▶ [Set problem]: Write out the material again word for word, dropping any images it holds.
* BEGIN *
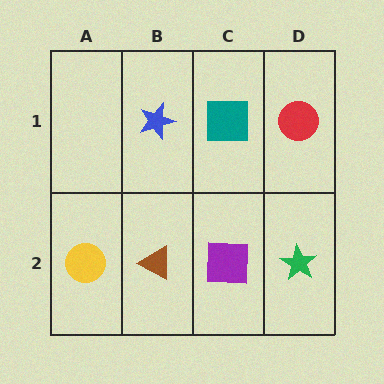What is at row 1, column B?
A blue star.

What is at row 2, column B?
A brown triangle.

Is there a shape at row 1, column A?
No, that cell is empty.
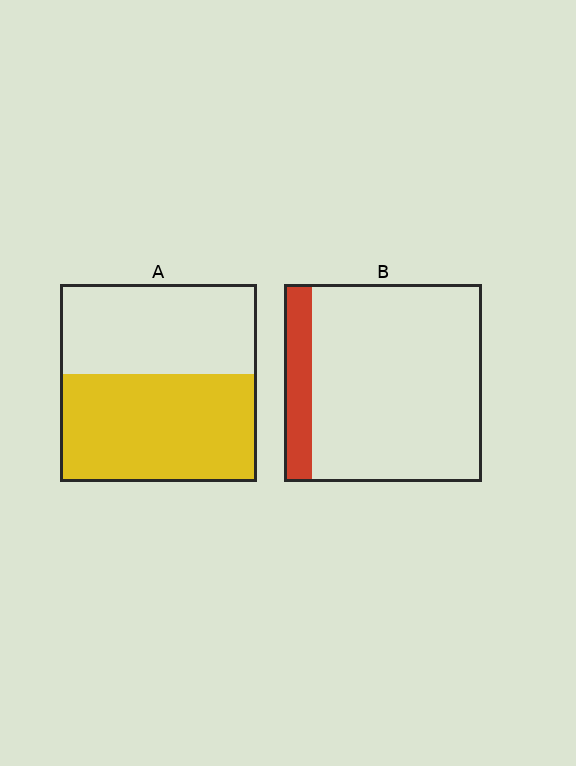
* END *
▶ [Response to this exercise]:
What is at row 1, column B?
A blue star.

What is at row 2, column B?
A brown triangle.

Is there a shape at row 1, column A?
No, that cell is empty.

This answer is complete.